The task:
Drop every picture, then transcribe the remaining data exactly.

(Stored dataset items)
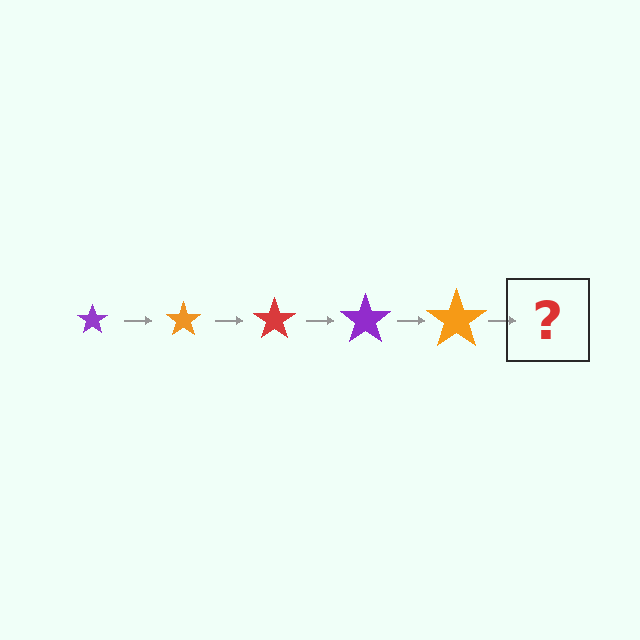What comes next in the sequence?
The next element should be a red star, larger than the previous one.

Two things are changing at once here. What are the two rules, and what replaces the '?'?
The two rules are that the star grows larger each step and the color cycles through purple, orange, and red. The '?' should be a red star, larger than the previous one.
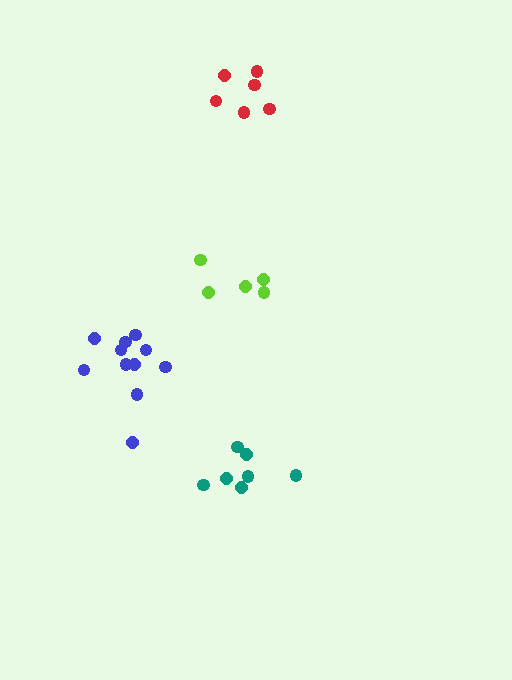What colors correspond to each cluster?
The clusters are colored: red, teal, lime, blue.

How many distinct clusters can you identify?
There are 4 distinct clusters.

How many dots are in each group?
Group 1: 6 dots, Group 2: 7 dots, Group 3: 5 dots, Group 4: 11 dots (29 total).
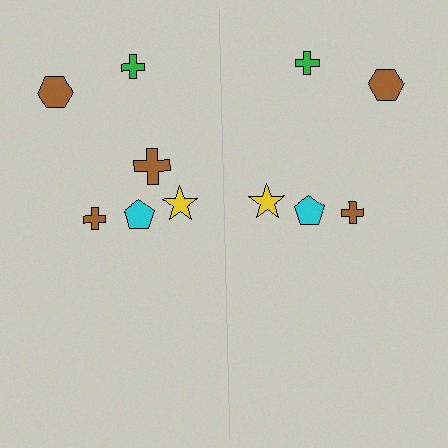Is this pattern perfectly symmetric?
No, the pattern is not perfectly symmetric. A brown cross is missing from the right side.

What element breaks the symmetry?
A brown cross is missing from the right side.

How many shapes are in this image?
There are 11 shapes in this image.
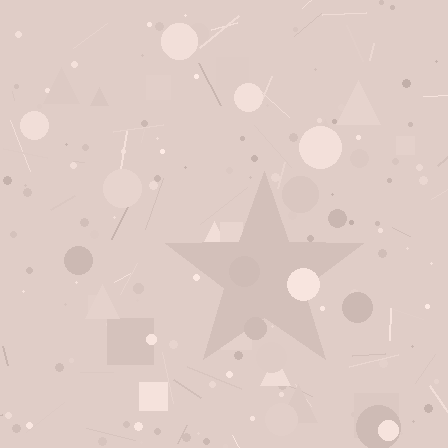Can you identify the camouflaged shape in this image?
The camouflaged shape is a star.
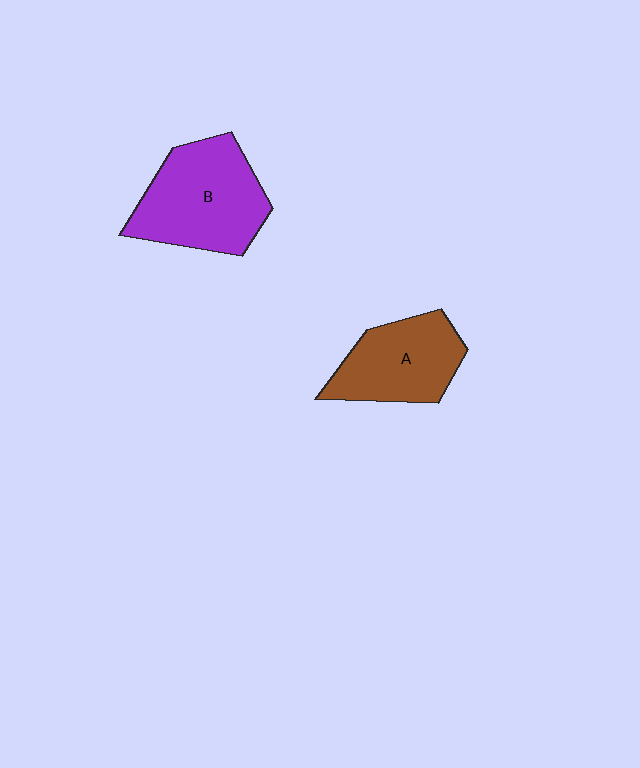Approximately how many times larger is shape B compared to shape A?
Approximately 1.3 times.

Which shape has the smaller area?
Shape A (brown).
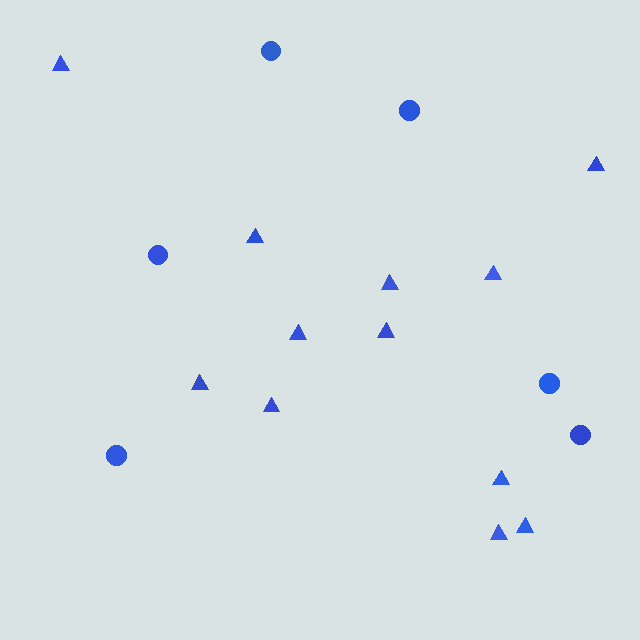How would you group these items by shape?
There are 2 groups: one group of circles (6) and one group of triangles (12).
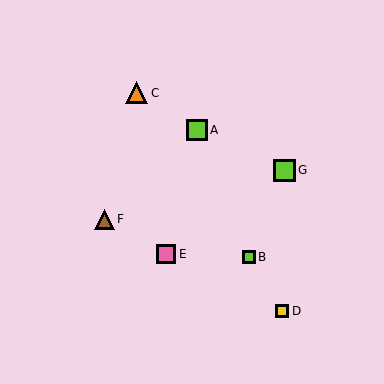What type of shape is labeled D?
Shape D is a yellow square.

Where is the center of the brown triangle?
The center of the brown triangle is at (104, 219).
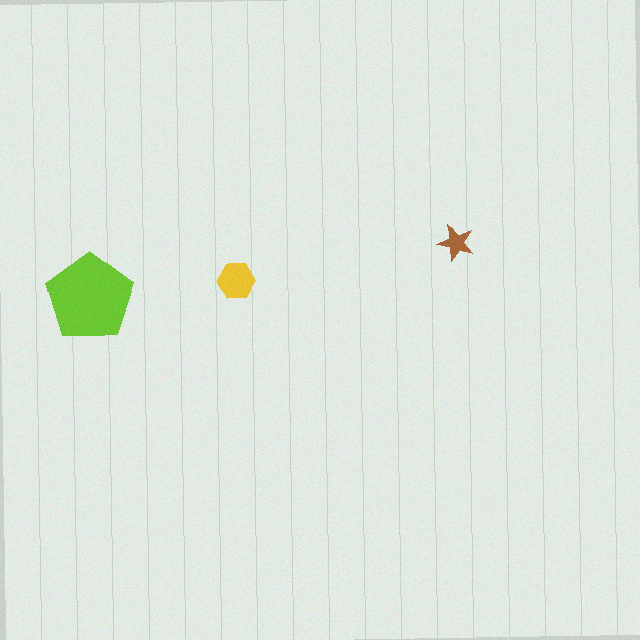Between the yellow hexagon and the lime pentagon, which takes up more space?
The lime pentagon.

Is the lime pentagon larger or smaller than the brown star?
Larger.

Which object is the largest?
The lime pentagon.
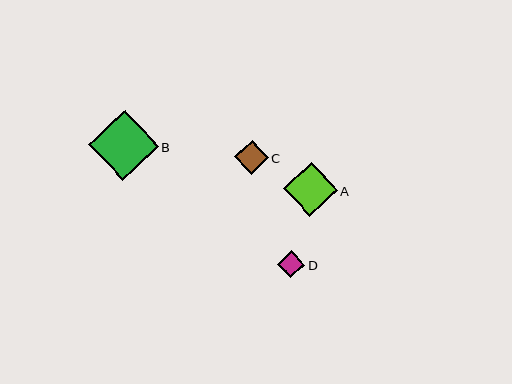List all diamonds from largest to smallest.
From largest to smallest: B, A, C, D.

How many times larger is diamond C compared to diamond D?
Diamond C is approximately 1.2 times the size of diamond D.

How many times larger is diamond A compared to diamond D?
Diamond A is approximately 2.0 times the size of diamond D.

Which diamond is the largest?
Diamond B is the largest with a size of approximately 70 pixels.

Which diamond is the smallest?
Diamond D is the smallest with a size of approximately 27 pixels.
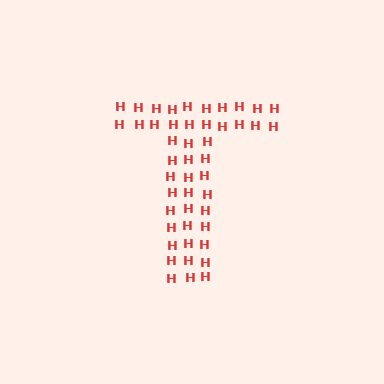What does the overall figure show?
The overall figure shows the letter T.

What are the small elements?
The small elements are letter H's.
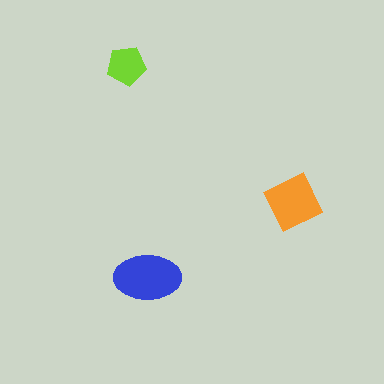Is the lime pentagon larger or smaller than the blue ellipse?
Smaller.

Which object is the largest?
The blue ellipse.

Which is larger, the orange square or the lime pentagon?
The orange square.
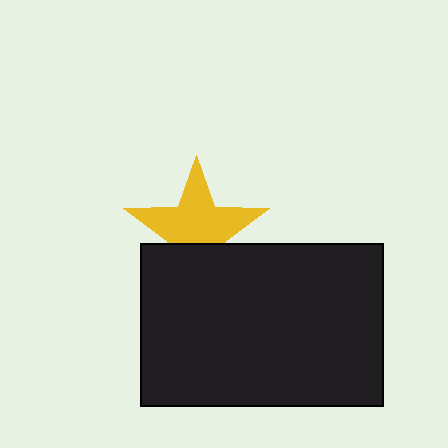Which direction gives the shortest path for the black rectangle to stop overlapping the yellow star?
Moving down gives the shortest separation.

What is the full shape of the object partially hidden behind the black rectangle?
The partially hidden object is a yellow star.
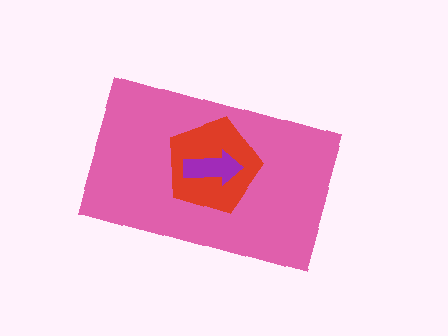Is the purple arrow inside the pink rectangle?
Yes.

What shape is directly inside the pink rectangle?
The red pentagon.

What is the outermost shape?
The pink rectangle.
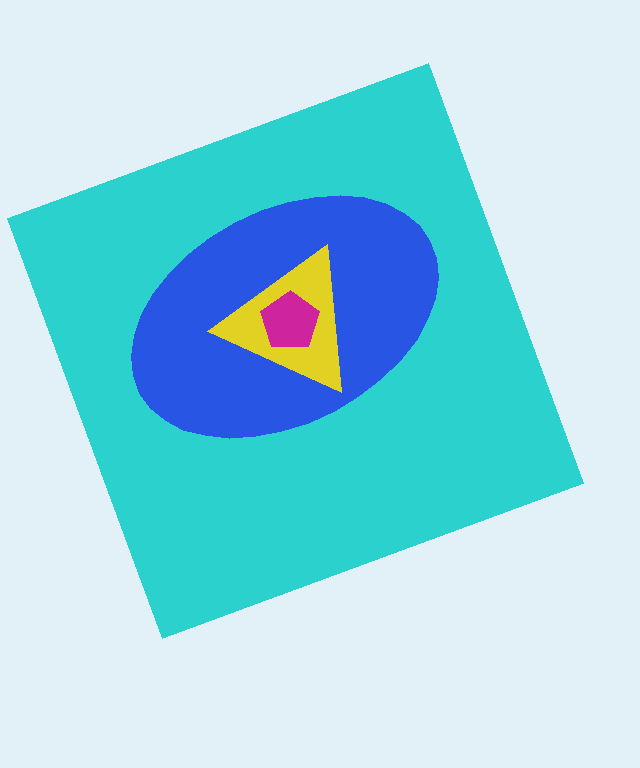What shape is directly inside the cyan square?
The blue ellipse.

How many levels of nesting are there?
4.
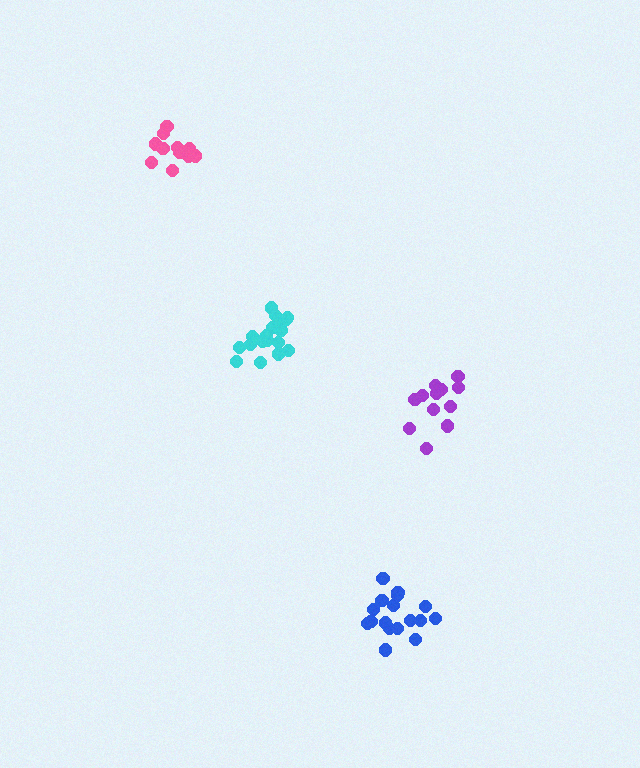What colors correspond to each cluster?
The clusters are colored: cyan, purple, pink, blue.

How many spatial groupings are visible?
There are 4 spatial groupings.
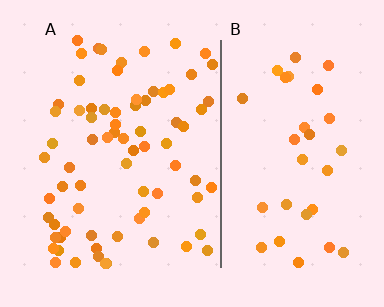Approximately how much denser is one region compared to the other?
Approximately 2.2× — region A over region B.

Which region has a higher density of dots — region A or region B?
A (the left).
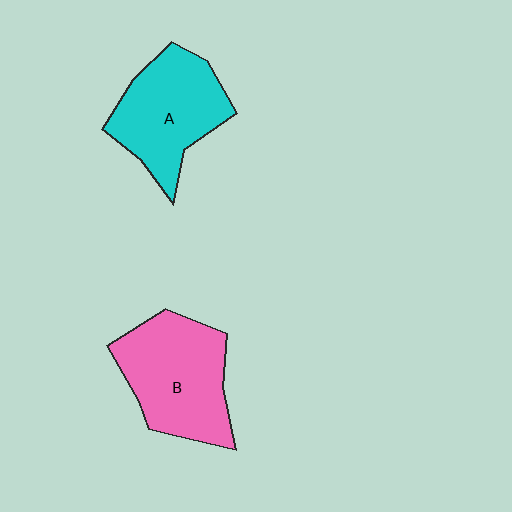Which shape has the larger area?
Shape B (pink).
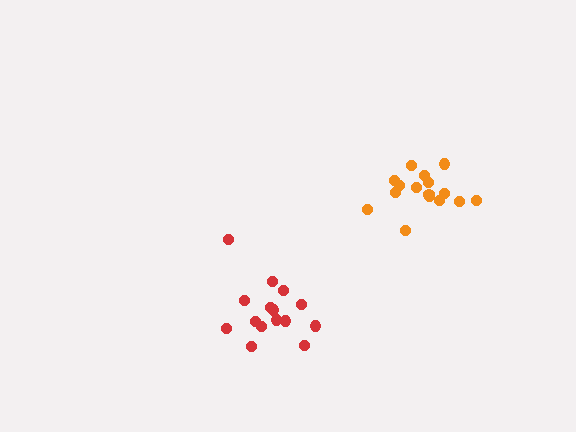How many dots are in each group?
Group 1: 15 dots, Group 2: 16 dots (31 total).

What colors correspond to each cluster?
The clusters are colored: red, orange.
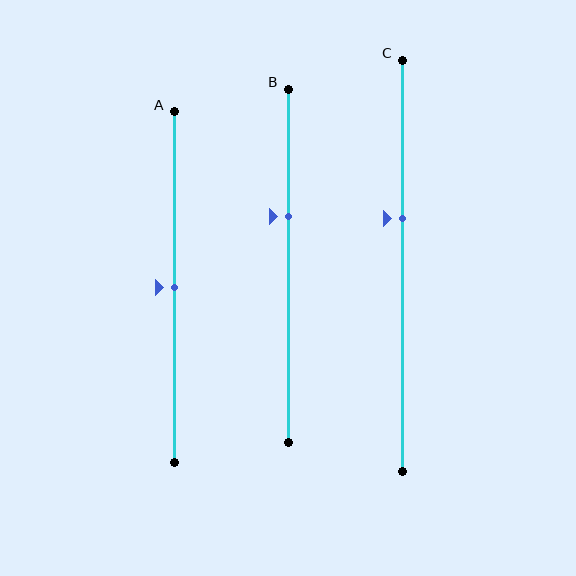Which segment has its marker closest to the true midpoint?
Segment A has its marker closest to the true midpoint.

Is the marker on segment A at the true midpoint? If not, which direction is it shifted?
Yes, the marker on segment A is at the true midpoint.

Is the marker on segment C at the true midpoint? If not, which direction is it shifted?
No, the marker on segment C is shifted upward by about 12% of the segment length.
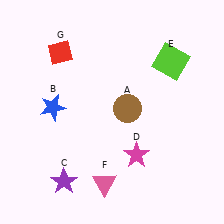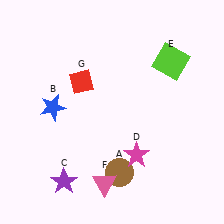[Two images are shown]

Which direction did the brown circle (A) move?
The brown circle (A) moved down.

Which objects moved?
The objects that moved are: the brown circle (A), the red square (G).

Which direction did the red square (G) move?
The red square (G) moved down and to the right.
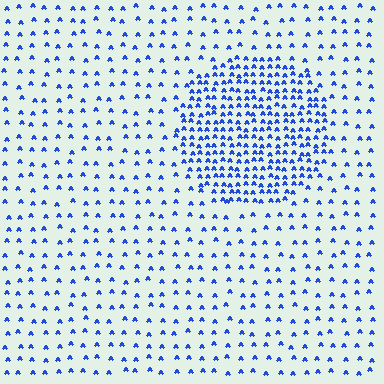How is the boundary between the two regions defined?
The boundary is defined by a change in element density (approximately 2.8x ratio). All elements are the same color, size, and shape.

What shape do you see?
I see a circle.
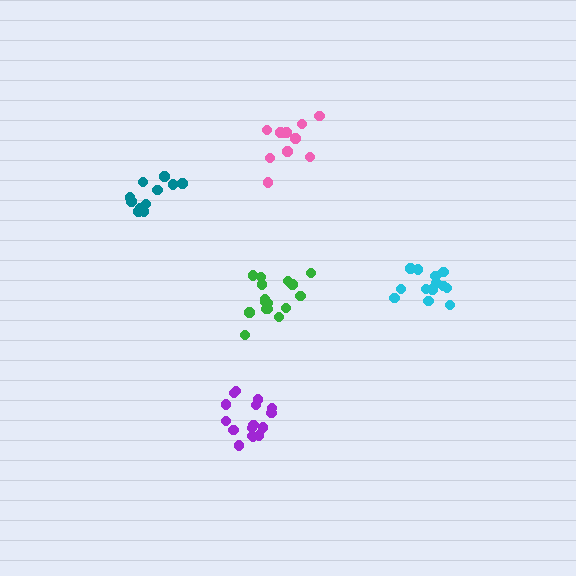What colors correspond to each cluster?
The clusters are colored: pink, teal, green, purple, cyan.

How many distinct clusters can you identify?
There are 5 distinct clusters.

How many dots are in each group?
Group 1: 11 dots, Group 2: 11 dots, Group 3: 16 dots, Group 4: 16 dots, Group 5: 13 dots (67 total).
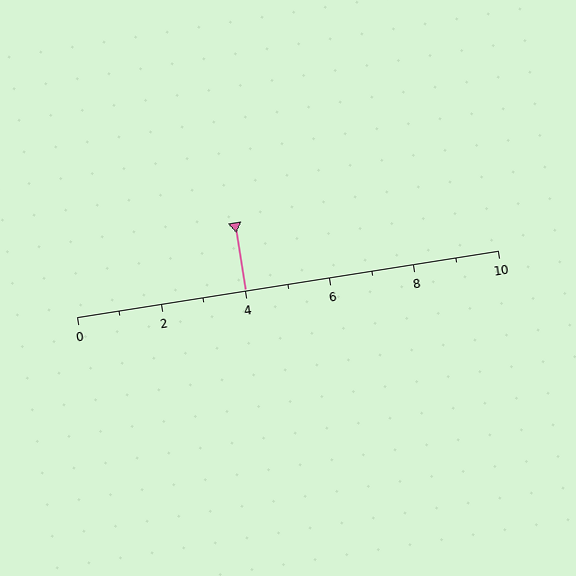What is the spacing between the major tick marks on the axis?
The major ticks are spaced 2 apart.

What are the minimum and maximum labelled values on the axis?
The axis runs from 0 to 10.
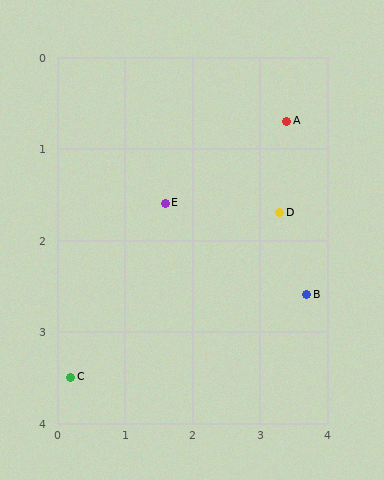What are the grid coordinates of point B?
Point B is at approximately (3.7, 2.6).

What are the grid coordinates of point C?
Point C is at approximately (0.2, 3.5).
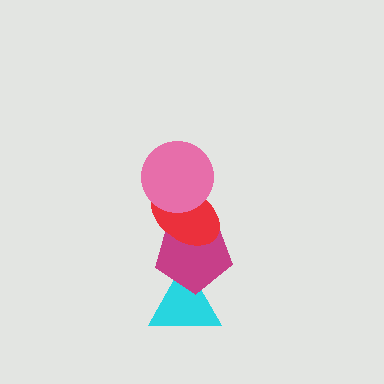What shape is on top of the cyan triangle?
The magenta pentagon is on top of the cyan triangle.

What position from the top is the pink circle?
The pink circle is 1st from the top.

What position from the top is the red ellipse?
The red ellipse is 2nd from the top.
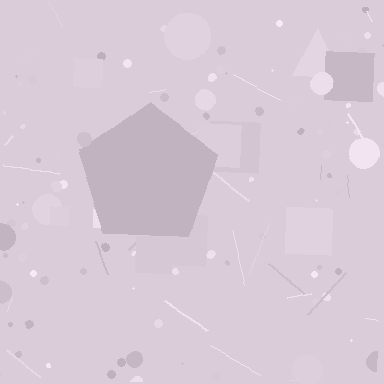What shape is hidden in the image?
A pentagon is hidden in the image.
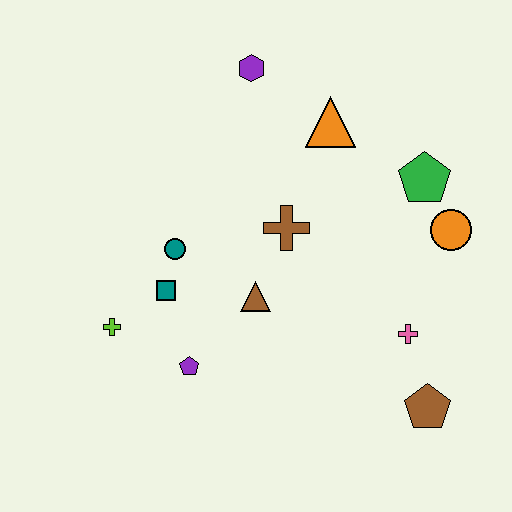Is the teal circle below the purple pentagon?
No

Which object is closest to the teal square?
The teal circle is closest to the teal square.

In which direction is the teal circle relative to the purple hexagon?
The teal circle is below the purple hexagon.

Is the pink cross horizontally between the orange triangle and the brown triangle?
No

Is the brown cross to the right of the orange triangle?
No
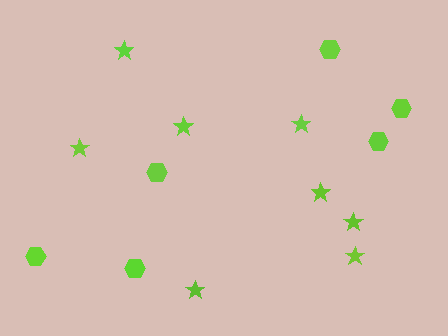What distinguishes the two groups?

Full output:
What comes next in the sequence?
The next element should be a red star, larger than the previous one.

Two things are changing at once here. What are the two rules, and what replaces the '?'?
The two rules are that the star grows larger each step and the color cycles through purple, orange, and red. The '?' should be a red star, larger than the previous one.
What colors correspond to each cluster?
The clusters are colored: red, teal, lime, blue.

How many distinct clusters can you identify?
There are 4 distinct clusters.

How many dots are in each group?
Group 1: 6 dots, Group 2: 7 dots, Group 3: 5 dots, Group 4: 11 dots (29 total).
Is this pattern perfectly symmetric?
No, the pattern is not perfectly symmetric. A brown cross is missing from the right side.

What element breaks the symmetry?
A brown cross is missing from the right side.

How many shapes are in this image?
There are 11 shapes in this image.
Can you identify the camouflaged shape in this image?
The camouflaged shape is a star.
Approximately how many times larger is shape B compared to shape A?
Approximately 1.3 times.

Which shape has the smaller area?
Shape A (brown).
How would you group these items by shape?
There are 2 groups: one group of circles (6) and one group of triangles (12).
What type of shape is labeled D?
Shape D is a yellow square.

Where is the center of the brown triangle?
The center of the brown triangle is at (104, 219).
Between the yellow hexagon and the lime pentagon, which takes up more space?
The lime pentagon.

Is the lime pentagon larger or smaller than the brown star?
Larger.

Which object is the largest?
The lime pentagon.
List all diamonds from largest to smallest.
From largest to smallest: B, A, C, D.

How many times larger is diamond C compared to diamond D?
Diamond C is approximately 1.2 times the size of diamond D.

How many times larger is diamond A compared to diamond D?
Diamond A is approximately 2.0 times the size of diamond D.

Which diamond is the largest?
Diamond B is the largest with a size of approximately 70 pixels.

Which diamond is the smallest?
Diamond D is the smallest with a size of approximately 27 pixels.
What does the overall figure show?
The overall figure shows the letter T.

What are the small elements?
The small elements are letter H's.
Is the lime pentagon larger or smaller than the blue ellipse?
Smaller.

Which object is the largest?
The blue ellipse.

Which is larger, the orange square or the lime pentagon?
The orange square.
Which direction gives the shortest path for the black rectangle to stop overlapping the yellow star?
Moving down gives the shortest separation.

What is the full shape of the object partially hidden behind the black rectangle?
The partially hidden object is a yellow star.
Is the purple arrow inside the pink rectangle?
Yes.

What shape is directly inside the pink rectangle?
The red pentagon.

What is the outermost shape?
The pink rectangle.
What shape is directly inside the cyan square?
The blue ellipse.

How many levels of nesting are there?
4.
What colors correspond to each cluster?
The clusters are colored: cyan, purple, pink, blue.

How many spatial groupings are visible?
There are 4 spatial groupings.
Approximately how much denser is one region compared to the other?
Approximately 2.2× — region A over region B.

Which region has a higher density of dots — region A or region B?
A (the left).
Which shape has the larger area?
Shape B (pink).
How many dots are in each group?
Group 1: 15 dots, Group 2: 16 dots (31 total).

What colors correspond to each cluster?
The clusters are colored: red, orange.
Which segment has its marker closest to the true midpoint?
Segment A has its marker closest to the true midpoint.

Is the marker on segment A at the true midpoint? If not, which direction is it shifted?
Yes, the marker on segment A is at the true midpoint.

Is the marker on segment C at the true midpoint? If not, which direction is it shifted?
No, the marker on segment C is shifted upward by about 12% of the segment length.
[Two images are shown]

Which direction did the brown circle (A) move?
The brown circle (A) moved down.

Which objects moved?
The objects that moved are: the brown circle (A), the red square (G).

Which direction did the red square (G) move?
The red square (G) moved down and to the right.
How is the boundary between the two regions defined?
The boundary is defined by a change in element density (approximately 2.8x ratio). All elements are the same color, size, and shape.

What shape do you see?
I see a circle.
What colors correspond to each cluster?
The clusters are colored: pink, teal, green, purple, cyan.

How many distinct clusters can you identify?
There are 5 distinct clusters.

How many dots are in each group?
Group 1: 11 dots, Group 2: 11 dots, Group 3: 16 dots, Group 4: 16 dots, Group 5: 13 dots (67 total).
What is the spacing between the major tick marks on the axis?
The major ticks are spaced 2 apart.

What are the minimum and maximum labelled values on the axis?
The axis runs from 0 to 10.
What are the grid coordinates of point B?
Point B is at approximately (3.7, 2.6).

What are the grid coordinates of point C?
Point C is at approximately (0.2, 3.5).
What shape is on top of the cyan triangle?
The magenta pentagon is on top of the cyan triangle.

What position from the top is the pink circle?
The pink circle is 1st from the top.

What position from the top is the red ellipse?
The red ellipse is 2nd from the top.
What shape is hidden in the image?
A pentagon is hidden in the image.
Is the teal circle below the purple pentagon?
No

Which object is closest to the teal square?
The teal circle is closest to the teal square.

In which direction is the teal circle relative to the purple hexagon?
The teal circle is below the purple hexagon.

Is the pink cross horizontally between the orange triangle and the brown triangle?
No

Is the brown cross to the right of the orange triangle?
No
What distinguishes the two groups?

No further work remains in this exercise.